• WHAT YOU NEED TO DO: Repeat each entry as written, dropping any picture you find.

• STORED DATA:
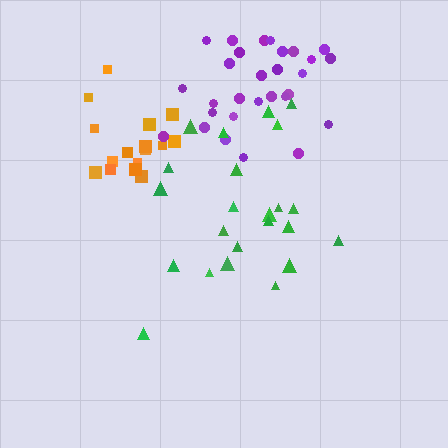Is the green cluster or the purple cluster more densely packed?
Purple.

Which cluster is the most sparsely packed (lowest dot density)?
Green.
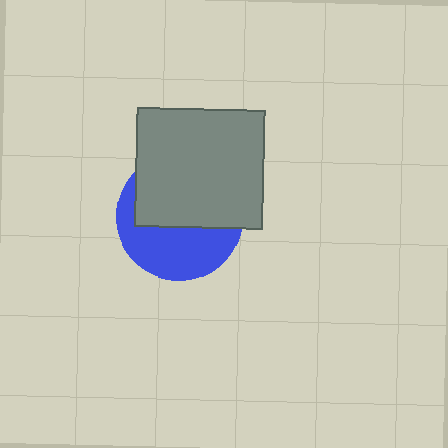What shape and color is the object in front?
The object in front is a gray rectangle.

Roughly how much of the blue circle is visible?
A small part of it is visible (roughly 44%).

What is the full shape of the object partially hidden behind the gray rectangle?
The partially hidden object is a blue circle.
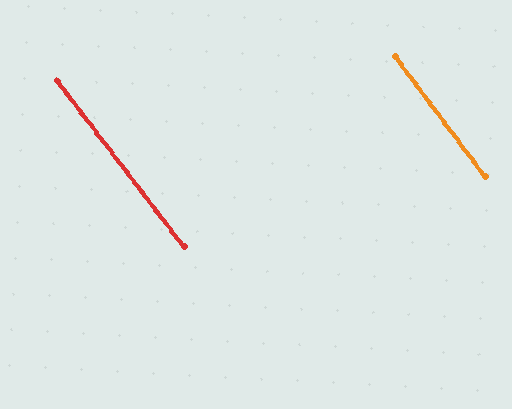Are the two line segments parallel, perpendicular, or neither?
Parallel — their directions differ by only 0.6°.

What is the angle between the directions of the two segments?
Approximately 1 degree.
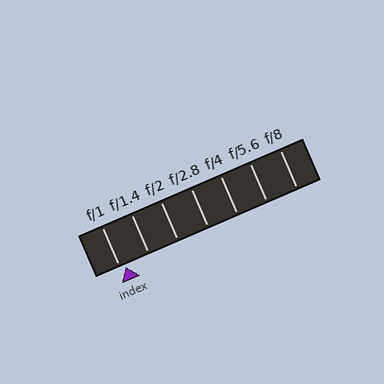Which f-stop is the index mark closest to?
The index mark is closest to f/1.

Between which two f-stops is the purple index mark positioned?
The index mark is between f/1 and f/1.4.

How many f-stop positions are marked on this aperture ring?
There are 7 f-stop positions marked.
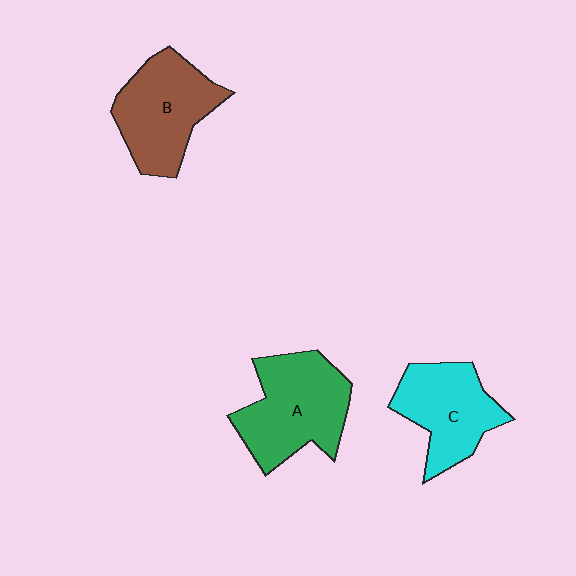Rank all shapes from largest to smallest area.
From largest to smallest: A (green), B (brown), C (cyan).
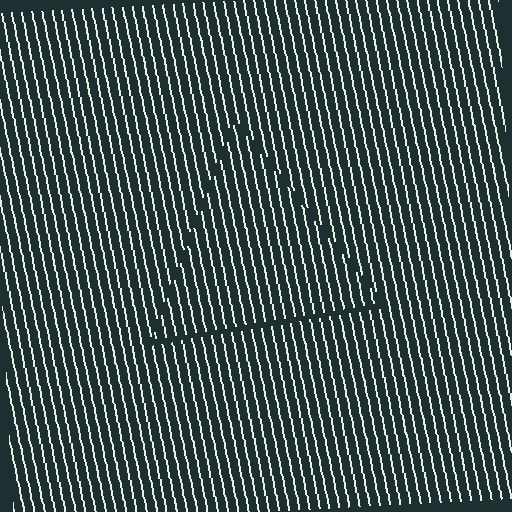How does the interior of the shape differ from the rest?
The interior of the shape contains the same grating, shifted by half a period — the contour is defined by the phase discontinuity where line-ends from the inner and outer gratings abut.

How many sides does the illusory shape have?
3 sides — the line-ends trace a triangle.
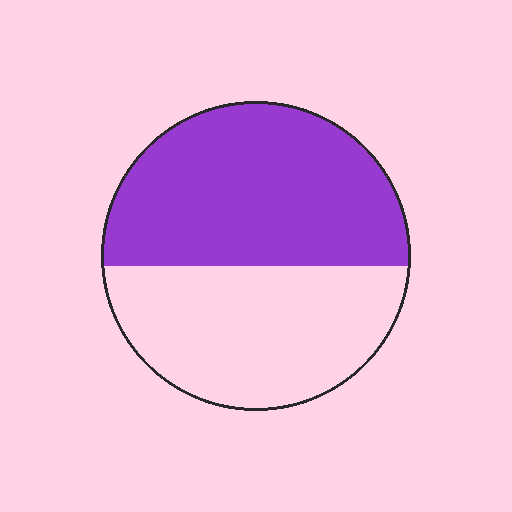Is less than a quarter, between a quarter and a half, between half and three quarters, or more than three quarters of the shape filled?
Between half and three quarters.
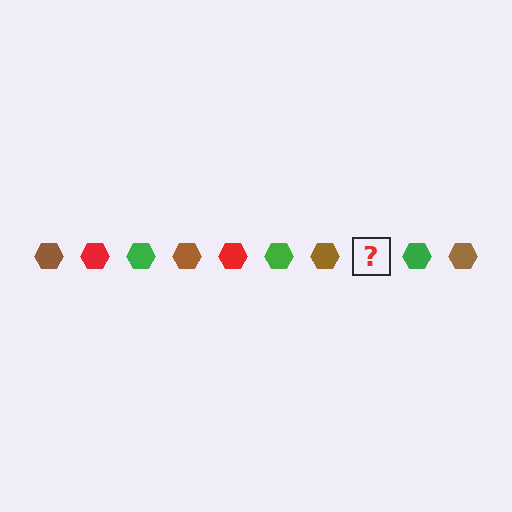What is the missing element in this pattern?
The missing element is a red hexagon.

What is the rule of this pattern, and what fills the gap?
The rule is that the pattern cycles through brown, red, green hexagons. The gap should be filled with a red hexagon.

• WRITTEN SOLUTION:
Is the green cluster or the purple cluster more densely packed?
Purple.

Which cluster is the most sparsely packed (lowest dot density)?
Green.
What shape and color is the object in front?
The object in front is a gray rectangle.

Roughly how much of the blue circle is visible?
A small part of it is visible (roughly 44%).

What is the full shape of the object partially hidden behind the gray rectangle?
The partially hidden object is a blue circle.
Are the two line segments parallel, perpendicular, or neither?
Parallel — their directions differ by only 0.6°.

What is the angle between the directions of the two segments?
Approximately 1 degree.
Which f-stop is the index mark closest to?
The index mark is closest to f/1.

Between which two f-stops is the purple index mark positioned?
The index mark is between f/1 and f/1.4.

How many f-stop positions are marked on this aperture ring?
There are 7 f-stop positions marked.
Rank all shapes from largest to smallest area.
From largest to smallest: A (green), B (brown), C (cyan).
How does the interior of the shape differ from the rest?
The interior of the shape contains the same grating, shifted by half a period — the contour is defined by the phase discontinuity where line-ends from the inner and outer gratings abut.

How many sides does the illusory shape have?
3 sides — the line-ends trace a triangle.
Is less than a quarter, between a quarter and a half, between half and three quarters, or more than three quarters of the shape filled?
Between half and three quarters.
What is the missing element in this pattern?
The missing element is a red hexagon.

What is the rule of this pattern, and what fills the gap?
The rule is that the pattern cycles through brown, red, green hexagons. The gap should be filled with a red hexagon.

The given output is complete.